=== Exercise details ===
Starting with the line that contains "Which element breaks", reproduce each line through the end of the listing below, with no other output.

=== Provided material ===
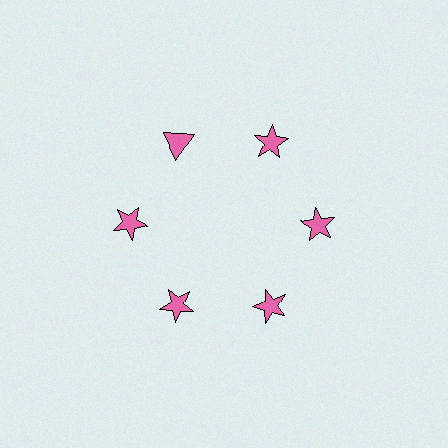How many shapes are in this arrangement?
There are 6 shapes arranged in a ring pattern.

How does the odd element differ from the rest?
It has a different shape: triangle instead of star.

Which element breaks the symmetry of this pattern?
The pink triangle at roughly the 11 o'clock position breaks the symmetry. All other shapes are pink stars.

=== Solution to the exercise ===
Which element breaks the symmetry of this pattern?
The pink triangle at roughly the 11 o'clock position breaks the symmetry. All other shapes are pink stars.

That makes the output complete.